## Objective
Only the lines from the one with "What is at row 2, column C?" through the one with "Which shape has the smallest area?", inclusive, should be echoed exactly; pictures are left out.
## START
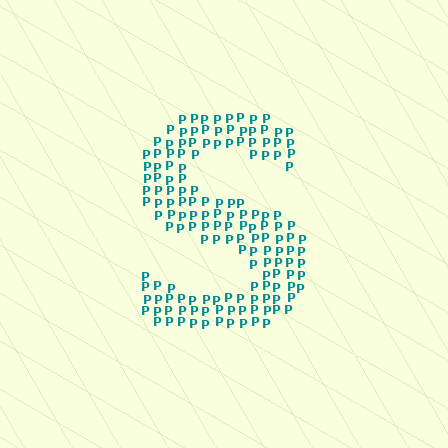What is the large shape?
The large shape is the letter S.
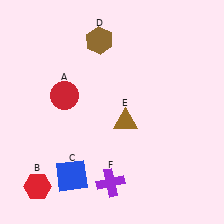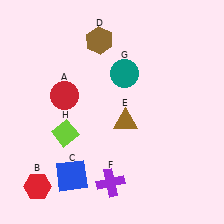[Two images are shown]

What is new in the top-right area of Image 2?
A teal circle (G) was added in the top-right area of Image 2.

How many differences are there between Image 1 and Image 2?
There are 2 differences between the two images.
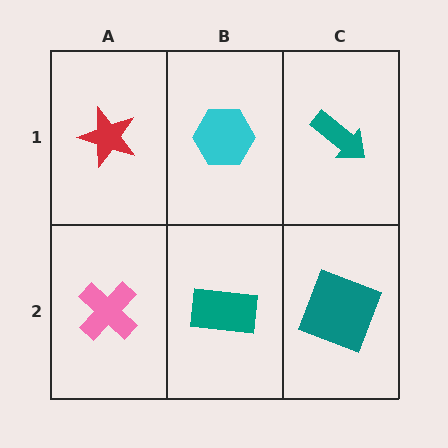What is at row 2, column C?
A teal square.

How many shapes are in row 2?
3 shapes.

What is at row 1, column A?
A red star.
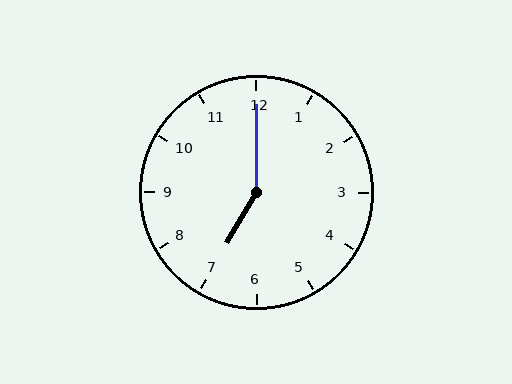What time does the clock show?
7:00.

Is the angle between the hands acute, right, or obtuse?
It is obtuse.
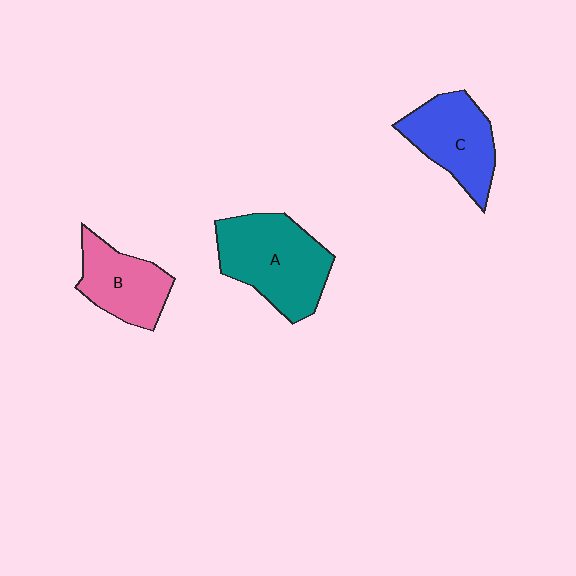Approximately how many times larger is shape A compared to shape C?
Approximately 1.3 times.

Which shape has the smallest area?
## END
## START
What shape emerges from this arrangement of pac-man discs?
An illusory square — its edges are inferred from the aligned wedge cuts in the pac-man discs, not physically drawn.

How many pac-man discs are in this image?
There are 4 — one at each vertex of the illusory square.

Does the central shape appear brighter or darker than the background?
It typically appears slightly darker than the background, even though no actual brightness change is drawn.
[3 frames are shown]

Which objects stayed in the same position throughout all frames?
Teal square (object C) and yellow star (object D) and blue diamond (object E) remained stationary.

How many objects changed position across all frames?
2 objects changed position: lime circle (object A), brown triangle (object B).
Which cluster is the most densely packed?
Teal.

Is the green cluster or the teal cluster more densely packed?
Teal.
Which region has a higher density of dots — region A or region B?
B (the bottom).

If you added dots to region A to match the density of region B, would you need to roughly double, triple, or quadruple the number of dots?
## END
## START
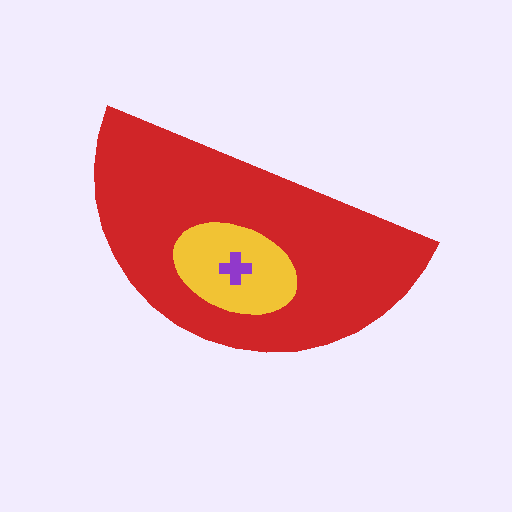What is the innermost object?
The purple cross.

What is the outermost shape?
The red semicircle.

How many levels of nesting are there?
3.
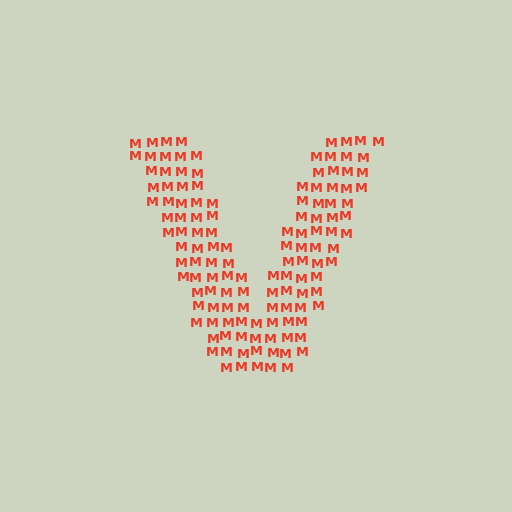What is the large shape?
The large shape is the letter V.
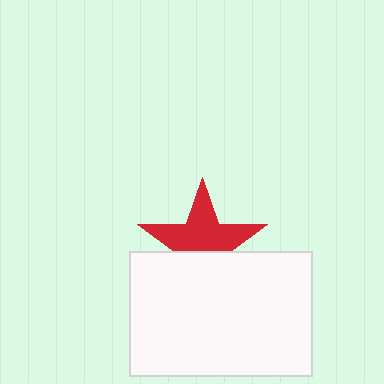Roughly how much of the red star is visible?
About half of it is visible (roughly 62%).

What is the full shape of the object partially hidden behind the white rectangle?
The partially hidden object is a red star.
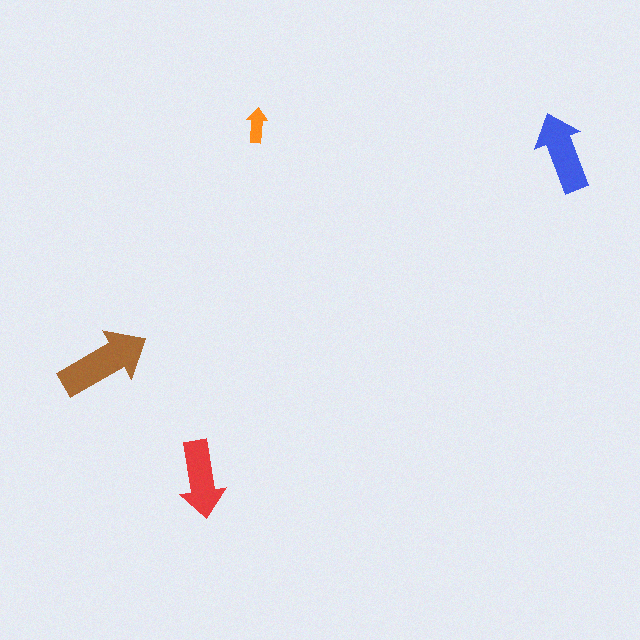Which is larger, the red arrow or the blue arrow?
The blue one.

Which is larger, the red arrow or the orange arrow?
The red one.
## END
## Written answer
What is at row 2, column C?
A teal square.

How many shapes are in row 2?
3 shapes.

What is at row 1, column A?
A red star.
What time does the clock show?
7:00.

Is the angle between the hands acute, right, or obtuse?
It is obtuse.
Approximately how many times larger is shape A compared to shape C?
Approximately 1.3 times.

Which shape has the smallest area?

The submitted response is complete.